- HOW TO COMPLETE THIS TASK
When writing out the entries below, keep only the lines from the line with "How many objects" to the line with "Can you count", both included, exactly as they are, and leave the pictures aside.
(MATERIAL TO PROCESS)
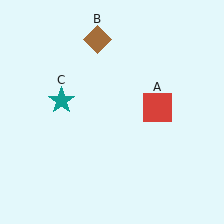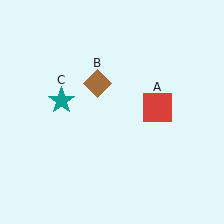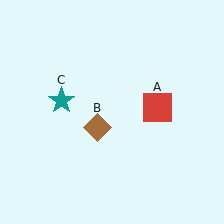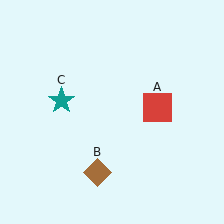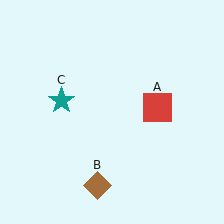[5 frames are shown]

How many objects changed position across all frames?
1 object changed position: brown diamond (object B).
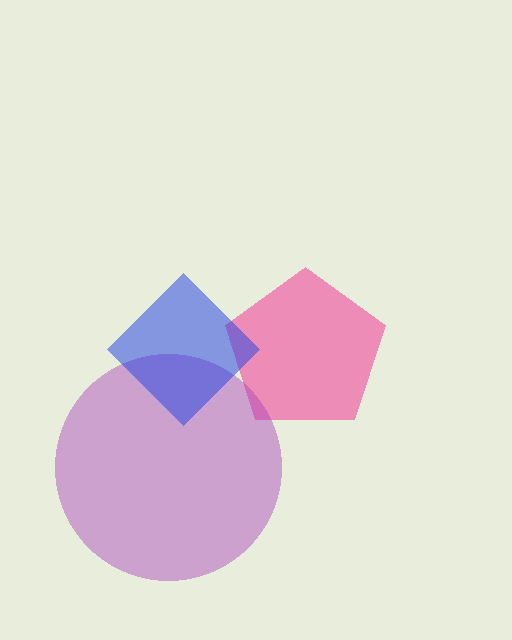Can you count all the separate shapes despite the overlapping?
(End MATERIAL TO PROCESS)
(MATERIAL TO PROCESS)
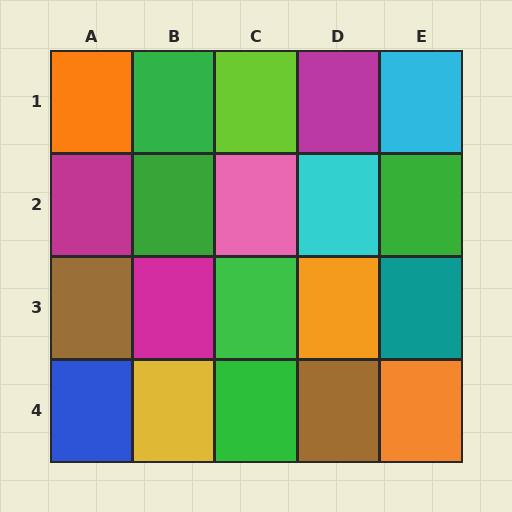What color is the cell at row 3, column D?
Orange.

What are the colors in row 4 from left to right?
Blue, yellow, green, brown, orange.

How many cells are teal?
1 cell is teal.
(End MATERIAL TO PROCESS)
- ANSWER BOX
How many objects changed position across all frames?
1 object changed position: brown diamond (object B).
Can you count all the separate shapes despite the overlapping?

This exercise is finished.